** Task directions **
Repeat each record below exactly, dropping the pictures.

** Records supplied **

>> start

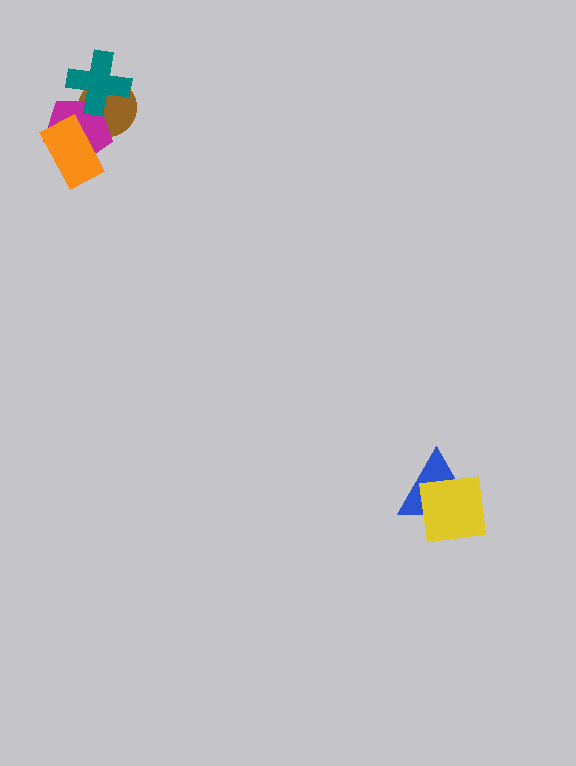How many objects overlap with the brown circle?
2 objects overlap with the brown circle.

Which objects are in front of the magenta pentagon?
2 objects cover part of the magenta pentagon: the orange rectangle and the teal cross.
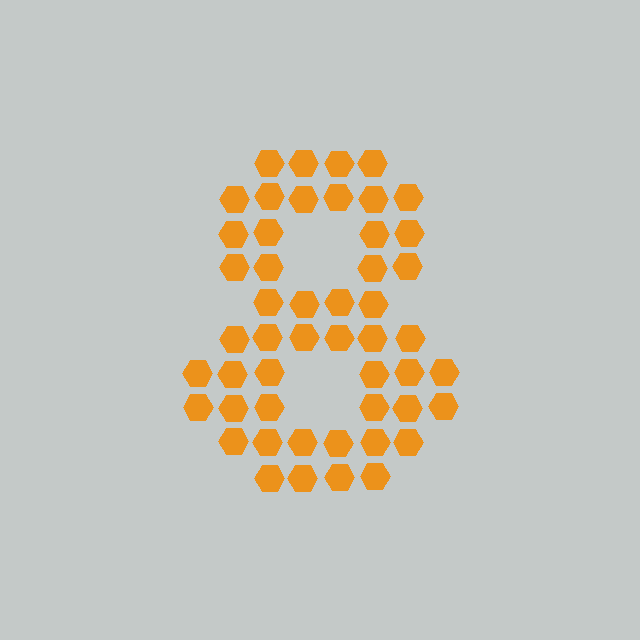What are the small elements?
The small elements are hexagons.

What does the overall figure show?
The overall figure shows the digit 8.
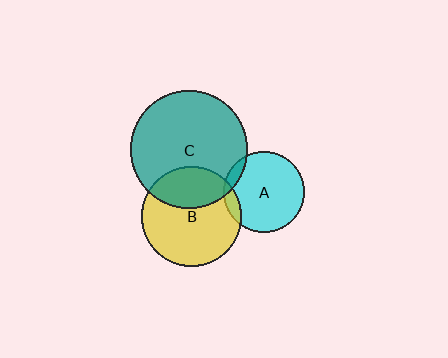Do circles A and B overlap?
Yes.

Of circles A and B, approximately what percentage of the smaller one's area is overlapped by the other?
Approximately 10%.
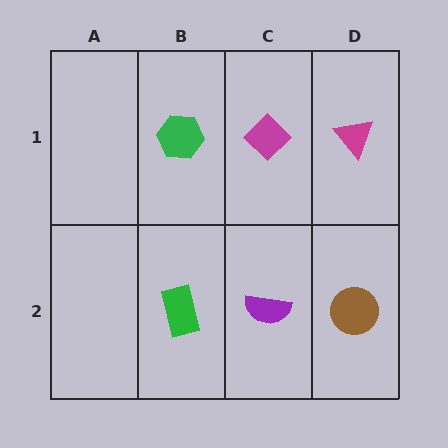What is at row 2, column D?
A brown circle.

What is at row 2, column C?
A purple semicircle.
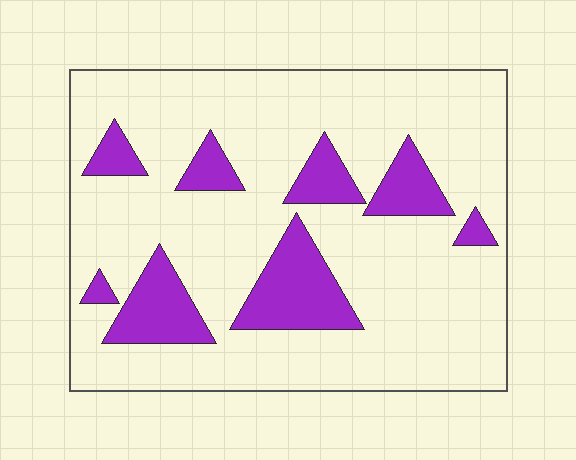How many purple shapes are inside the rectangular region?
8.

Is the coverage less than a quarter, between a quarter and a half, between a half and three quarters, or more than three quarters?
Less than a quarter.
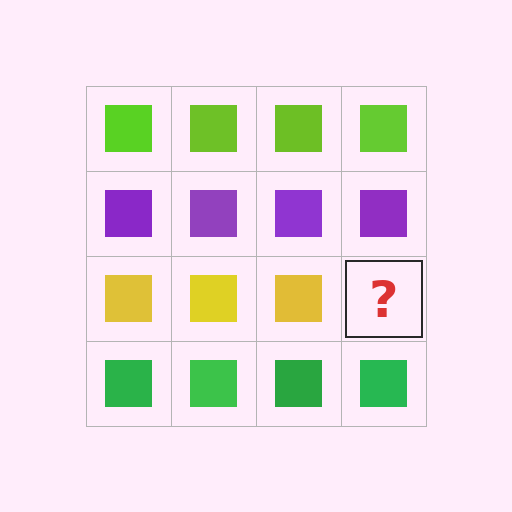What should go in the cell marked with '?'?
The missing cell should contain a yellow square.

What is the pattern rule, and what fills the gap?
The rule is that each row has a consistent color. The gap should be filled with a yellow square.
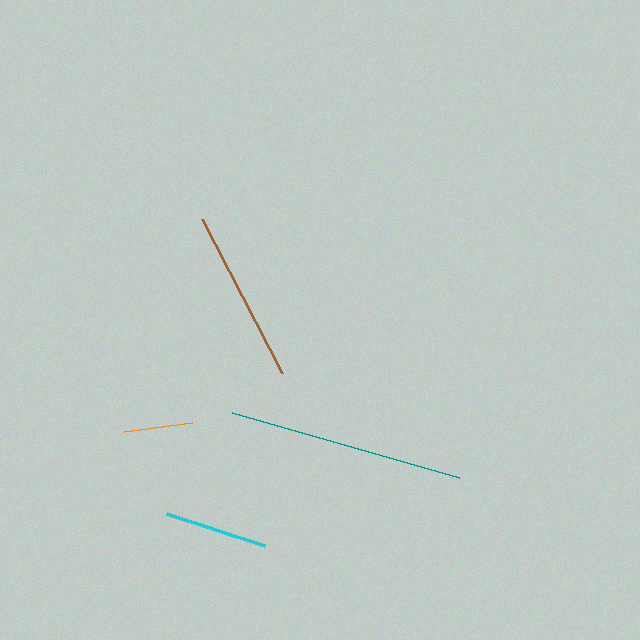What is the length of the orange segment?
The orange segment is approximately 68 pixels long.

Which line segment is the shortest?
The orange line is the shortest at approximately 68 pixels.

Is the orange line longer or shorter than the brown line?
The brown line is longer than the orange line.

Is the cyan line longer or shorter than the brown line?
The brown line is longer than the cyan line.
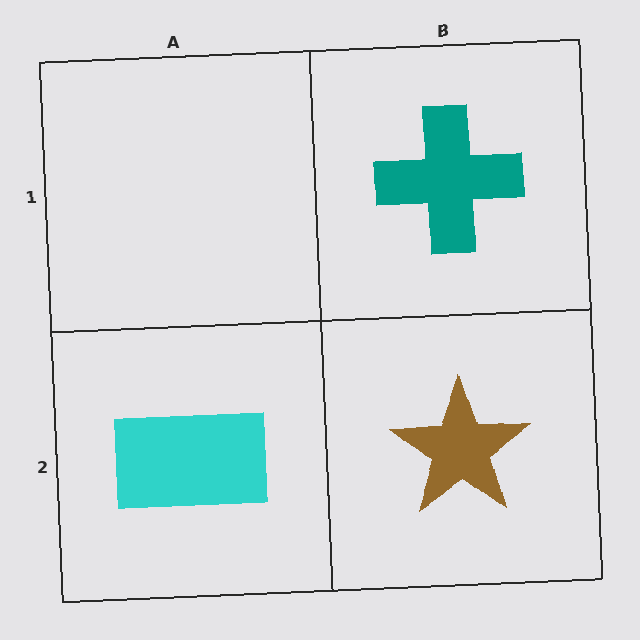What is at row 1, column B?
A teal cross.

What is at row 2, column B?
A brown star.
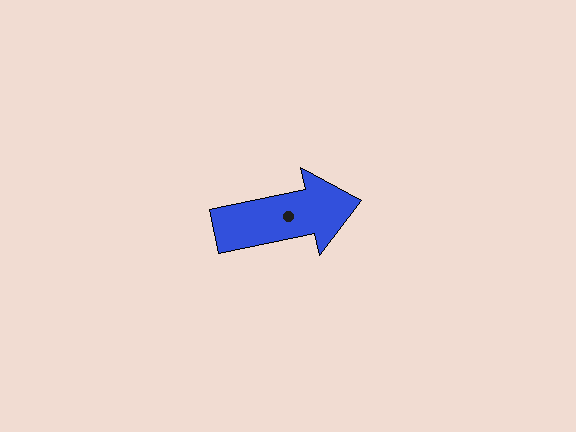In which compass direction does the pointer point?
East.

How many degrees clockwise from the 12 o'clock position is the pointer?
Approximately 78 degrees.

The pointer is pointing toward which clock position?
Roughly 3 o'clock.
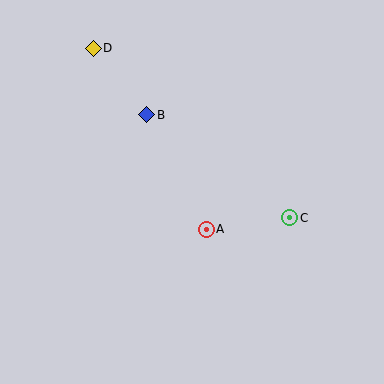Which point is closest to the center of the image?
Point A at (206, 229) is closest to the center.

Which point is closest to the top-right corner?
Point C is closest to the top-right corner.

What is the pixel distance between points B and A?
The distance between B and A is 129 pixels.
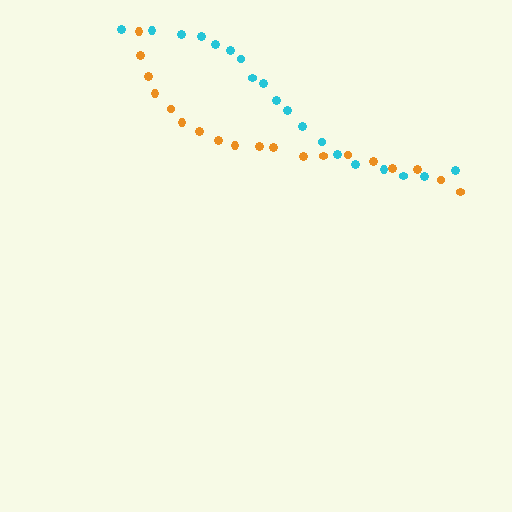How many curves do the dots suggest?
There are 2 distinct paths.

>> end

** Exercise response **
How many objects overlap with the brown circle?
2 objects overlap with the brown circle.

Which objects are in front of the magenta pentagon?
2 objects cover part of the magenta pentagon: the orange rectangle and the teal cross.
What are the small elements?
The small elements are hexagons.

What does the overall figure show?
The overall figure shows the digit 8.
Do circles A and B overlap?
Yes.

Of circles A and B, approximately what percentage of the smaller one's area is overlapped by the other?
Approximately 10%.
What is at row 2, column D?
A brown circle.

What is at row 2, column C?
A purple semicircle.
How many purple shapes are inside the rectangular region?
8.

Is the coverage less than a quarter, between a quarter and a half, between a half and three quarters, or more than three quarters?
Less than a quarter.
What should go in the cell marked with '?'?
The missing cell should contain a yellow square.

What is the pattern rule, and what fills the gap?
The rule is that each row has a consistent color. The gap should be filled with a yellow square.
What is the length of the orange segment?
The orange segment is approximately 68 pixels long.

Which line segment is the shortest?
The orange line is the shortest at approximately 68 pixels.

Is the orange line longer or shorter than the brown line?
The brown line is longer than the orange line.

Is the cyan line longer or shorter than the brown line?
The brown line is longer than the cyan line.
What is at row 1, column B?
A teal cross.

What is at row 2, column B?
A brown star.
In which compass direction does the pointer point?
East.

How many degrees clockwise from the 12 o'clock position is the pointer?
Approximately 78 degrees.

The pointer is pointing toward which clock position?
Roughly 3 o'clock.
Which point is closest to the center of the image?
Point A at (206, 229) is closest to the center.

Which point is closest to the top-right corner?
Point C is closest to the top-right corner.

What is the pixel distance between points B and A?
The distance between B and A is 129 pixels.
How many curves do the dots suggest?
There are 2 distinct paths.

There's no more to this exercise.